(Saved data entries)
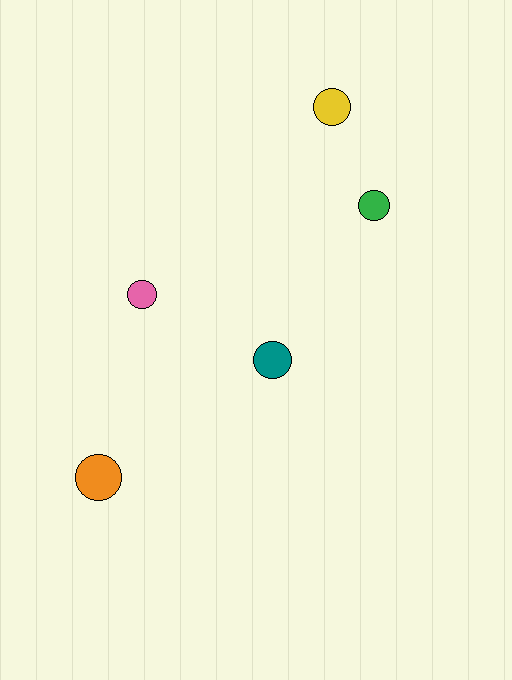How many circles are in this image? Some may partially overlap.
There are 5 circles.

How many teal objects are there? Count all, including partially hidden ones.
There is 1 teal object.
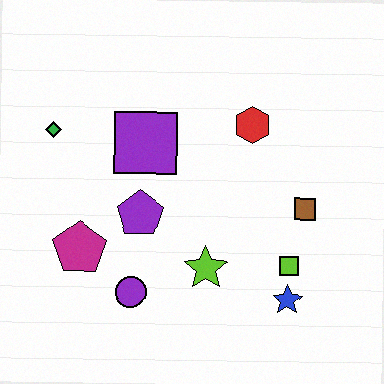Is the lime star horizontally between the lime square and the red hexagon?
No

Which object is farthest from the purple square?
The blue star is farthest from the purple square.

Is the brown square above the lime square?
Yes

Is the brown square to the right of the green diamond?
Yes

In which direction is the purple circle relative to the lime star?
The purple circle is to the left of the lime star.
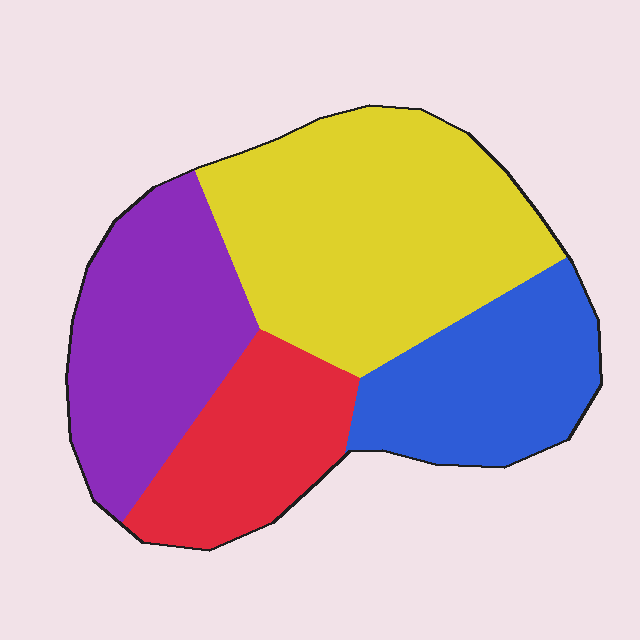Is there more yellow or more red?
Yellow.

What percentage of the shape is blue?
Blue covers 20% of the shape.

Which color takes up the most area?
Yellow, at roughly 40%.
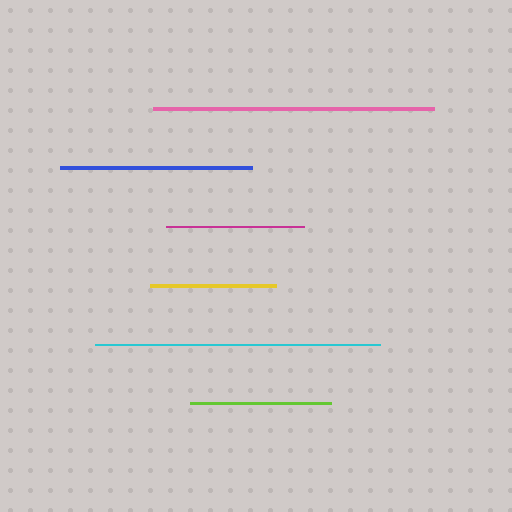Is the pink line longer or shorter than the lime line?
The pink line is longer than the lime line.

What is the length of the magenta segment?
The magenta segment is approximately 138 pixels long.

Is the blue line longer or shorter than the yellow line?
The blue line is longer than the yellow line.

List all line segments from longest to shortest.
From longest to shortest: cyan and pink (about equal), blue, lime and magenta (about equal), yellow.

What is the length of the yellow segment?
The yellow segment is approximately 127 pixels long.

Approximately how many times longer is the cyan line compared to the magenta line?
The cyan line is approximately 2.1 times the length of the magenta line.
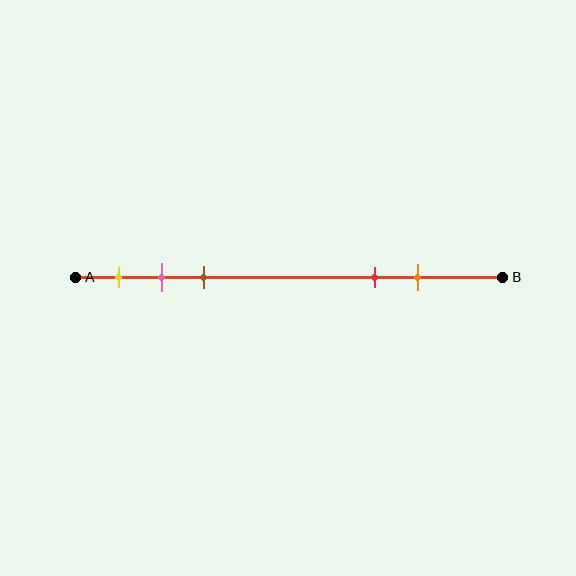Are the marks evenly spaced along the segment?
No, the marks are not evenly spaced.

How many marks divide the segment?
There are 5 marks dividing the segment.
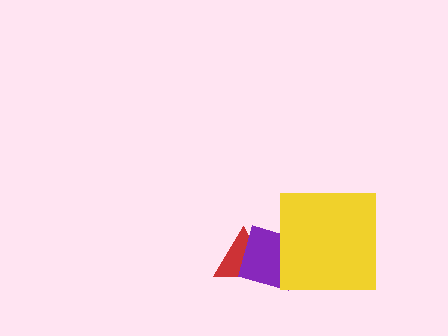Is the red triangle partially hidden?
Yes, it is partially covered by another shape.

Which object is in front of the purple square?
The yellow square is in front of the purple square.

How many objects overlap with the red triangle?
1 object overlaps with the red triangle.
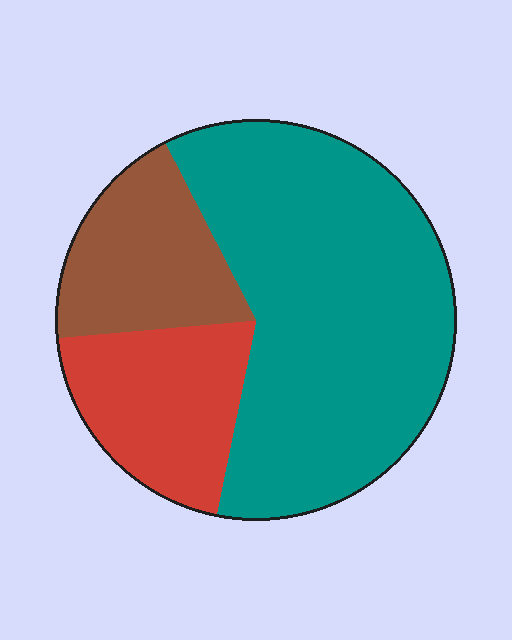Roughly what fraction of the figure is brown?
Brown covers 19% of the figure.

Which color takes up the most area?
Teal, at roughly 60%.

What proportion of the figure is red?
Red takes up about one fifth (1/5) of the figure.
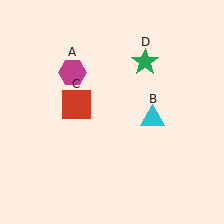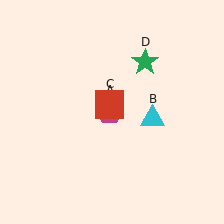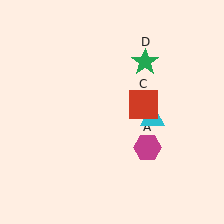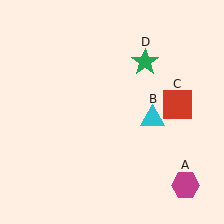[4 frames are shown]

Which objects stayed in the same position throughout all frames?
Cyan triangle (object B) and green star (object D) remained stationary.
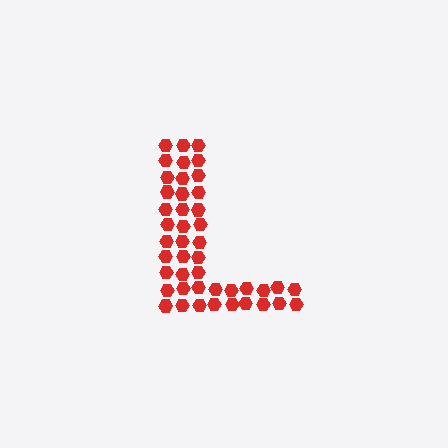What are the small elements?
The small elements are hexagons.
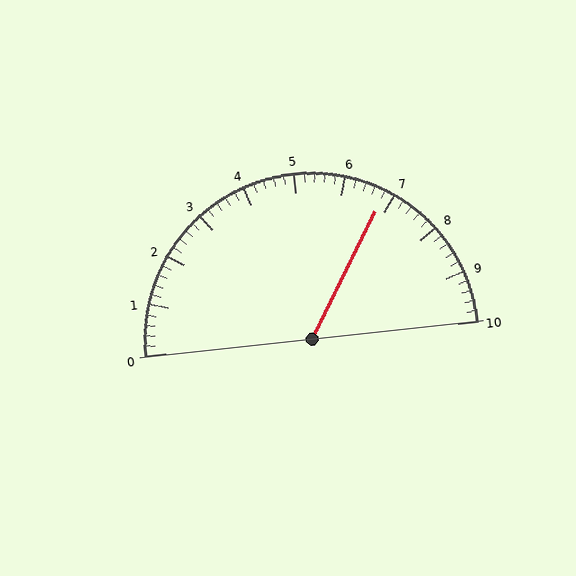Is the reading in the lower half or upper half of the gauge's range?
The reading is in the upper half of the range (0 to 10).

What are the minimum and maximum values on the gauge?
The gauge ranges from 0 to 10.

* * *

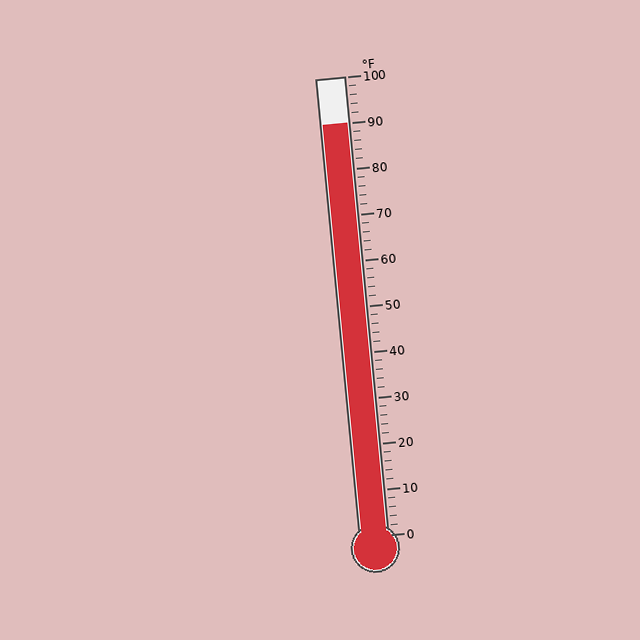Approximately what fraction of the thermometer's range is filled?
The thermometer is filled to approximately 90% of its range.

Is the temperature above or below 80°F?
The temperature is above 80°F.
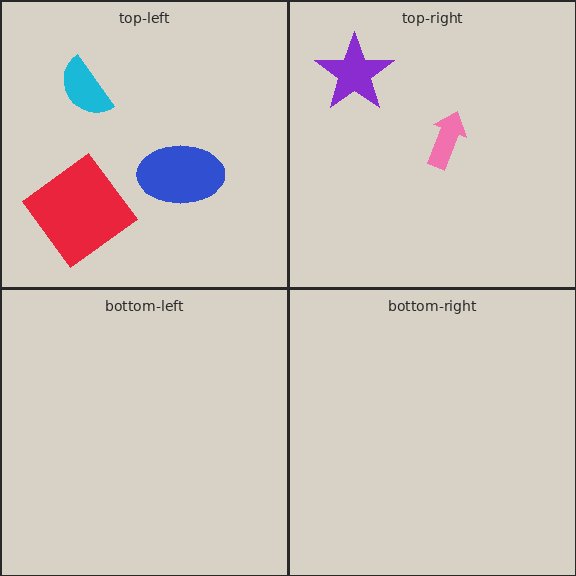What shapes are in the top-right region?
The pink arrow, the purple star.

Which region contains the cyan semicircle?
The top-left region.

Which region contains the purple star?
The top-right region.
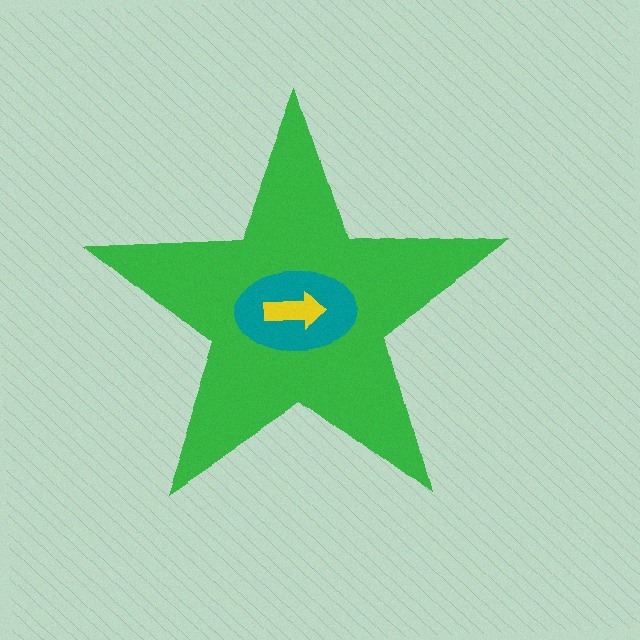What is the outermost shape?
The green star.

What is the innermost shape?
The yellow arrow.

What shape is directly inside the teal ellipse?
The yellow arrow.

[Given request] From the line containing "Roughly what fraction of the figure is brown?" through the line containing "[4 frames are shown]", copy every line above exactly, without pictures.

[Completed exercise]
Roughly what fraction of the figure is brown?
Brown covers 19% of the figure.

Which color takes up the most area?
Teal, at roughly 60%.

What proportion of the figure is red?
Red takes up about one fifth (1/5) of the figure.
[4 frames are shown]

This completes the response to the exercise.